Reproduce every line of the material below, but drop the pictures.

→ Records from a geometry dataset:
»»

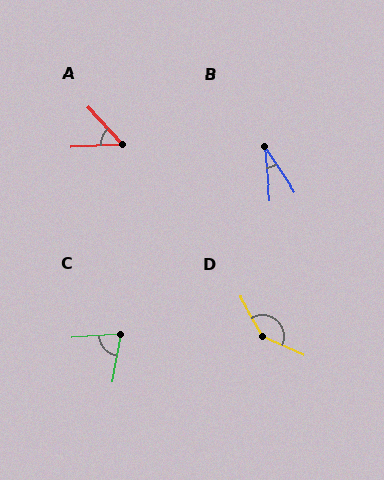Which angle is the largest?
D, at approximately 144 degrees.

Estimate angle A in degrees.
Approximately 51 degrees.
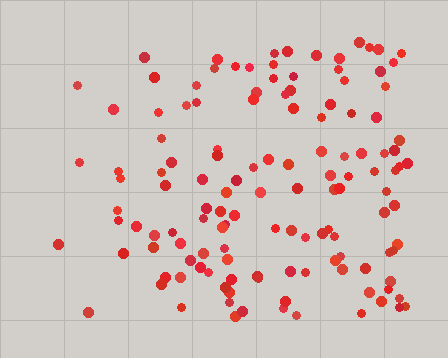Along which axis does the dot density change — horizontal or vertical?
Horizontal.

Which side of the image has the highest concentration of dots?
The right.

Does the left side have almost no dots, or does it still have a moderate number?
Still a moderate number, just noticeably fewer than the right.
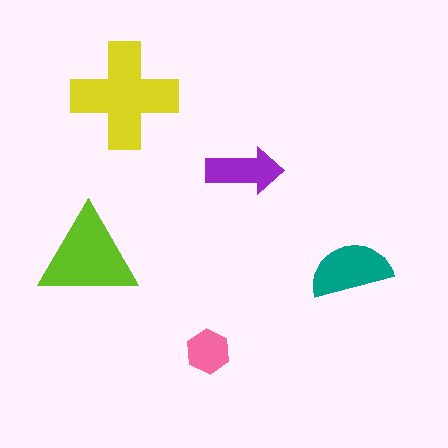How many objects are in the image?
There are 5 objects in the image.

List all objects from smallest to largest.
The pink hexagon, the purple arrow, the teal semicircle, the lime triangle, the yellow cross.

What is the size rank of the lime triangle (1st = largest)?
2nd.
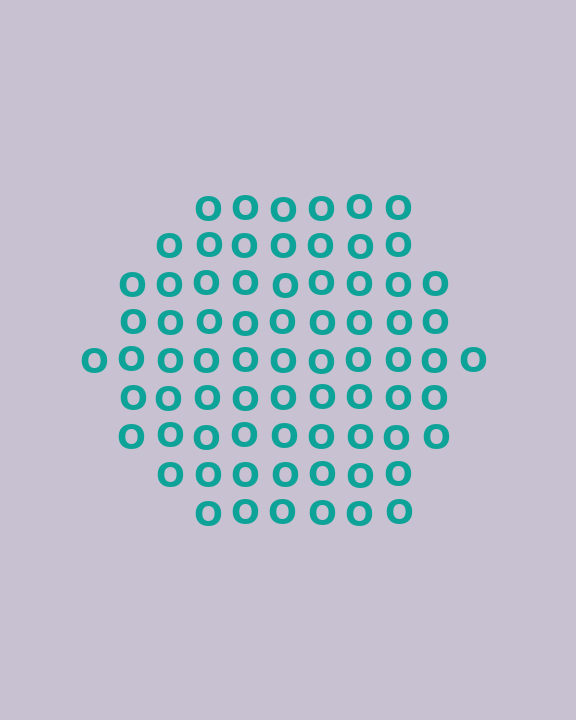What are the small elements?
The small elements are letter O's.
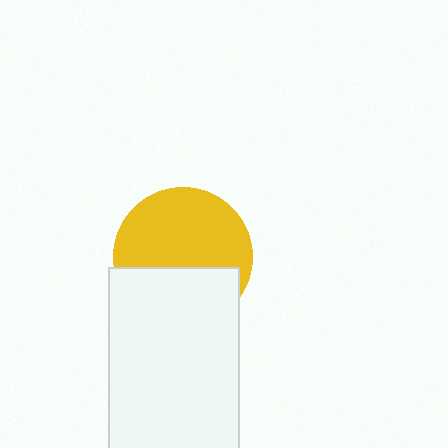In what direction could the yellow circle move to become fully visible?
The yellow circle could move up. That would shift it out from behind the white rectangle entirely.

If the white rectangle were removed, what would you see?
You would see the complete yellow circle.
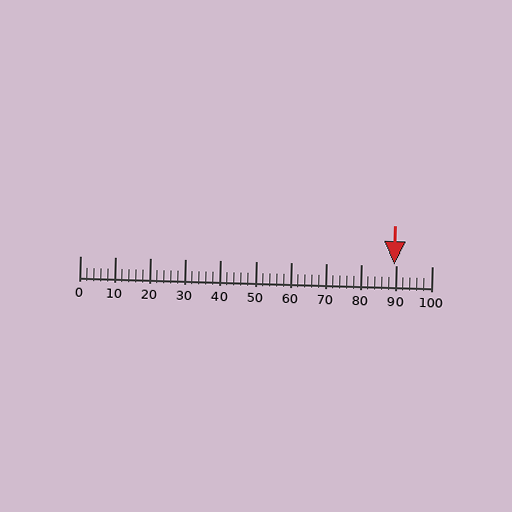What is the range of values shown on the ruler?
The ruler shows values from 0 to 100.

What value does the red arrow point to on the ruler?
The red arrow points to approximately 89.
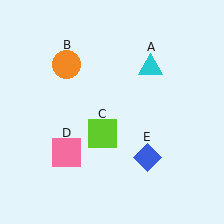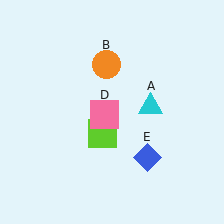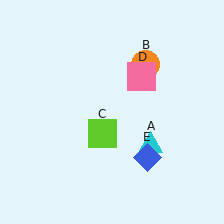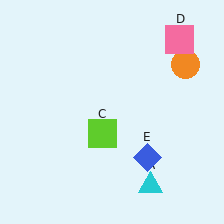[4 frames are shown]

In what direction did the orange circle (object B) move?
The orange circle (object B) moved right.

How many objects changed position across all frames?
3 objects changed position: cyan triangle (object A), orange circle (object B), pink square (object D).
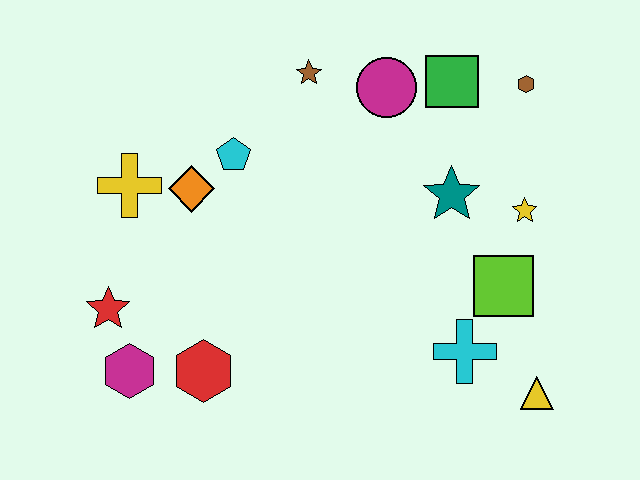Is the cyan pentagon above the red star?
Yes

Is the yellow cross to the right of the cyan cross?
No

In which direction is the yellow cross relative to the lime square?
The yellow cross is to the left of the lime square.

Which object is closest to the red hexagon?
The magenta hexagon is closest to the red hexagon.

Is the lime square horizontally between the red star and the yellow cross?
No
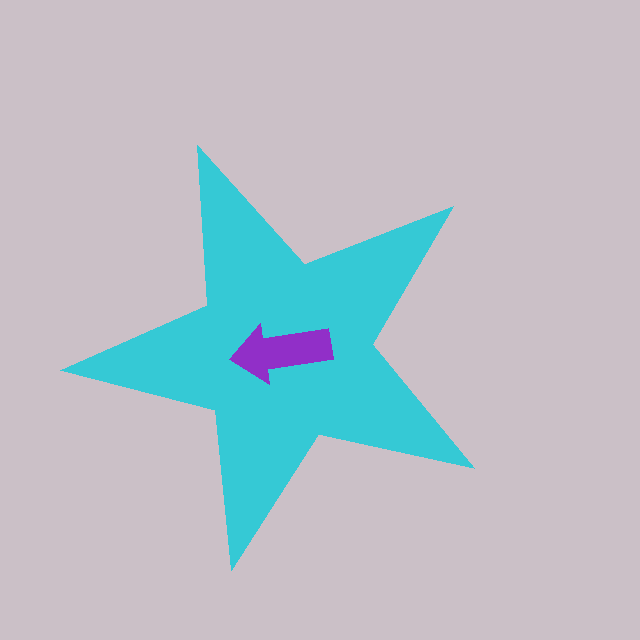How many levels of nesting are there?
2.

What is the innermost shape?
The purple arrow.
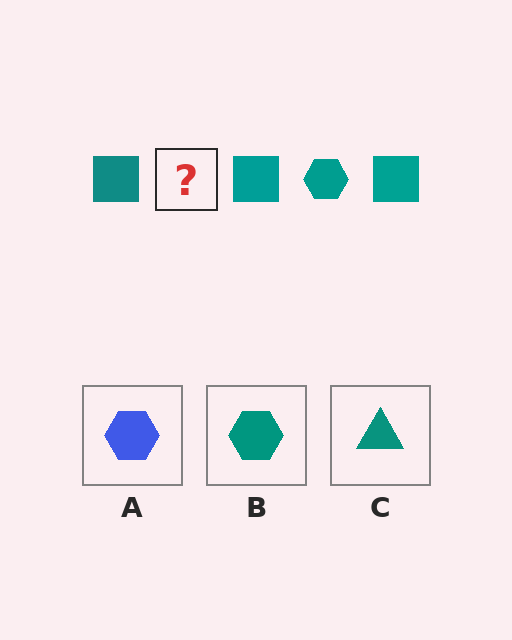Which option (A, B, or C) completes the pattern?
B.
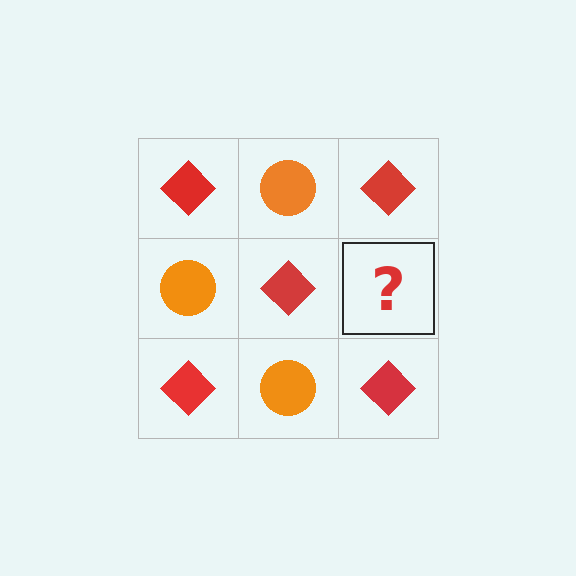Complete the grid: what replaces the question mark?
The question mark should be replaced with an orange circle.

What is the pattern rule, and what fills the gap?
The rule is that it alternates red diamond and orange circle in a checkerboard pattern. The gap should be filled with an orange circle.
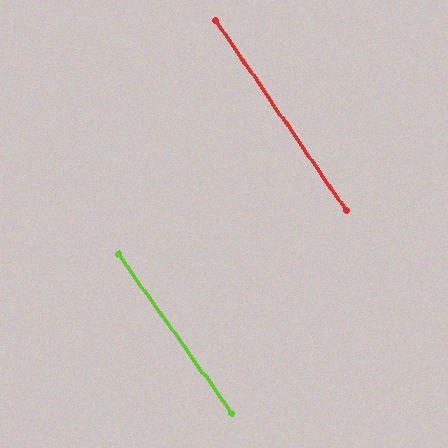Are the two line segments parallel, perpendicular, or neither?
Parallel — their directions differ by only 1.2°.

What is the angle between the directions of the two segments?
Approximately 1 degree.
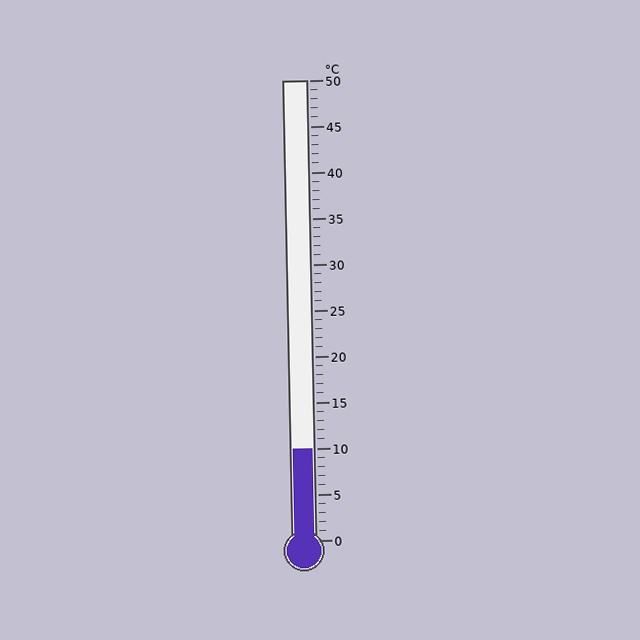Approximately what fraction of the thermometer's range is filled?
The thermometer is filled to approximately 20% of its range.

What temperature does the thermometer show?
The thermometer shows approximately 10°C.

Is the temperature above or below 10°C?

««

→ CORRECT RESULT:
Which angle is the largest?
D, at approximately 144 degrees.

Estimate angle A in degrees.
Approximately 51 degrees.
Along which axis does the dot density change — horizontal or vertical?
Horizontal.

Which side of the image has the highest concentration of dots?
The right.

Does the left side have almost no dots, or does it still have a moderate number?
Still a moderate number, just noticeably fewer than the right.
How many objects are in the image?
There are 5 objects in the image.

List all objects from smallest to largest.
The pink hexagon, the purple arrow, the teal semicircle, the lime triangle, the yellow cross.

What is the size rank of the lime triangle (1st = largest)?
2nd.
What are the small elements?
The small elements are letter O's.
In what direction could the yellow circle move to become fully visible?
The yellow circle could move up. That would shift it out from behind the white rectangle entirely.

If the white rectangle were removed, what would you see?
You would see the complete yellow circle.
What is the range of values shown on the ruler?
The ruler shows values from 0 to 100.

What value does the red arrow point to on the ruler?
The red arrow points to approximately 89.
[4 frames are shown]

In what direction did the orange circle (object B) move?
The orange circle (object B) moved right.

How many objects changed position across all frames?
3 objects changed position: cyan triangle (object A), orange circle (object B), pink square (object D).
Is the cyan pentagon above the red star?
Yes

Is the yellow cross to the right of the cyan cross?
No

In which direction is the yellow cross relative to the lime square?
The yellow cross is to the left of the lime square.

Which object is closest to the red hexagon?
The magenta hexagon is closest to the red hexagon.

Is the lime square horizontally between the red star and the yellow cross?
No
How many levels of nesting are there?
2.

What is the innermost shape?
The purple arrow.
Which option (A, B, or C) completes the pattern?
B.
Complete the grid: what replaces the question mark?
The question mark should be replaced with an orange circle.

What is the pattern rule, and what fills the gap?
The rule is that it alternates red diamond and orange circle in a checkerboard pattern. The gap should be filled with an orange circle.
Are the two line segments parallel, perpendicular, or neither?
Parallel — their directions differ by only 1.2°.

What is the angle between the directions of the two segments?
Approximately 1 degree.
Approximately what fraction of the thermometer's range is filled?
The thermometer is filled to approximately 20% of its range.

What temperature does the thermometer show?
The thermometer shows approximately 10°C.

Is the temperature above or below 10°C?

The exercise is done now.